● Your instructions: Locate "How many line segments are there in total?" in the listing. Transcribe the line that contains it and every line that follows, through the last, omitting all pictures.

● Provided entries:
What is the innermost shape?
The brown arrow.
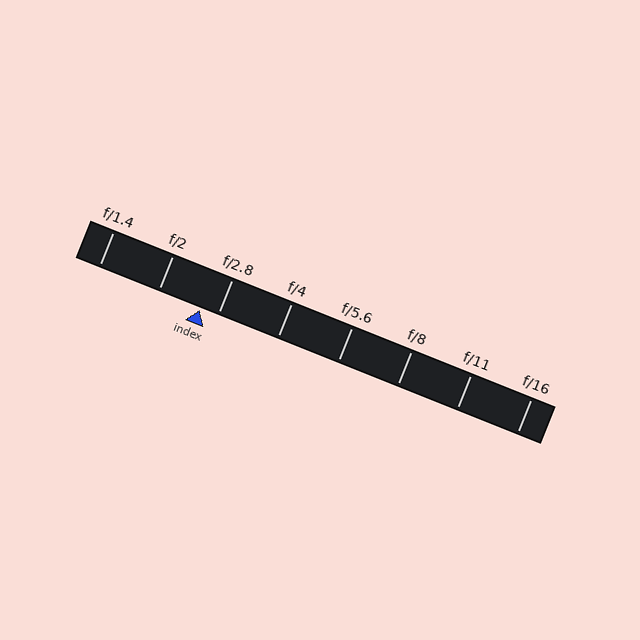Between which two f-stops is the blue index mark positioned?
The index mark is between f/2 and f/2.8.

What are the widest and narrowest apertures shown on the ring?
The widest aperture shown is f/1.4 and the narrowest is f/16.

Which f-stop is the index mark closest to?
The index mark is closest to f/2.8.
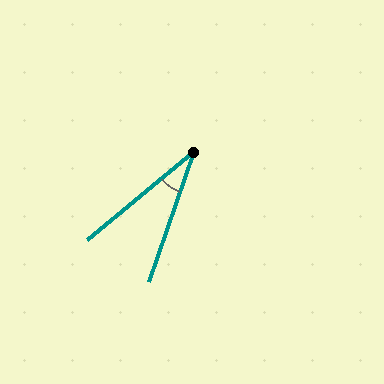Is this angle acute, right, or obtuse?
It is acute.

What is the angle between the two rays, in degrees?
Approximately 31 degrees.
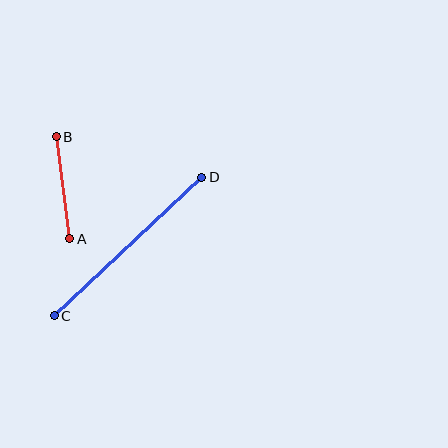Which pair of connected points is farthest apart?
Points C and D are farthest apart.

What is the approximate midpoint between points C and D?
The midpoint is at approximately (128, 246) pixels.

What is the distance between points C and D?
The distance is approximately 203 pixels.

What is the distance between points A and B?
The distance is approximately 103 pixels.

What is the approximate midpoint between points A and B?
The midpoint is at approximately (63, 188) pixels.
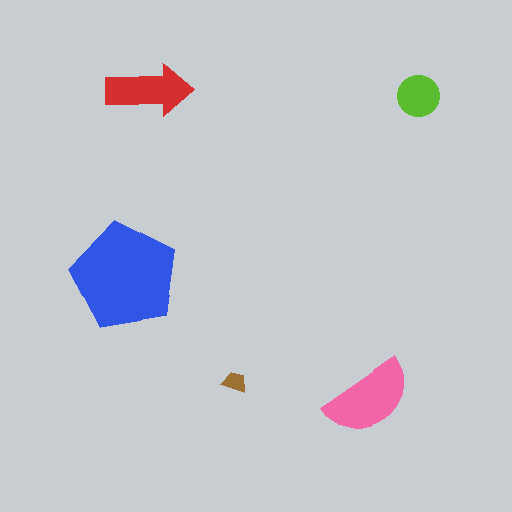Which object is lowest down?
The pink semicircle is bottommost.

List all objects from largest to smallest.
The blue pentagon, the pink semicircle, the red arrow, the lime circle, the brown trapezoid.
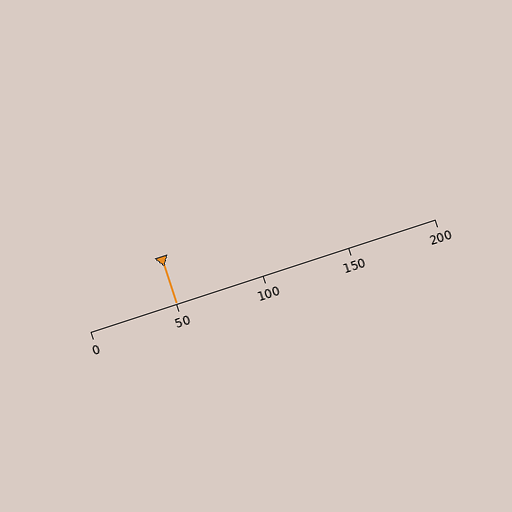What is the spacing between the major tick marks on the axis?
The major ticks are spaced 50 apart.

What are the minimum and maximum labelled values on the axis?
The axis runs from 0 to 200.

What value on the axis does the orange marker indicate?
The marker indicates approximately 50.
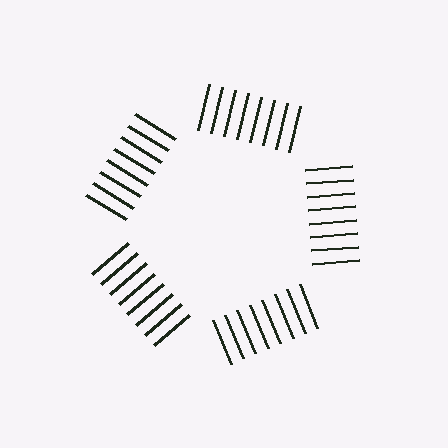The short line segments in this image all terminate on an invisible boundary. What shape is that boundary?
An illusory pentagon — the line segments terminate on its edges but no continuous stroke is drawn.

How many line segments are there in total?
40 — 8 along each of the 5 edges.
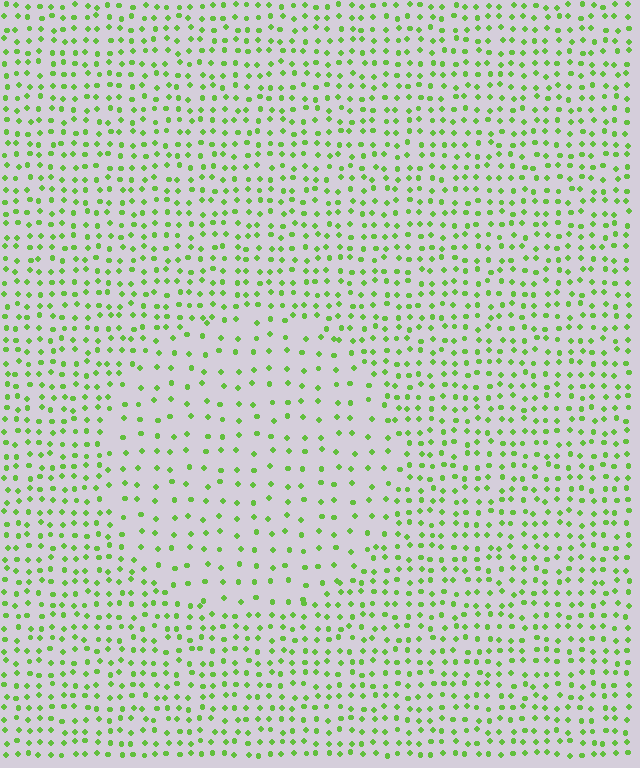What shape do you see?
I see a circle.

● Result of this task:
How many line segments are there in total?
40 — 8 along each of the 5 edges.
What shape do you see?
I see a circle.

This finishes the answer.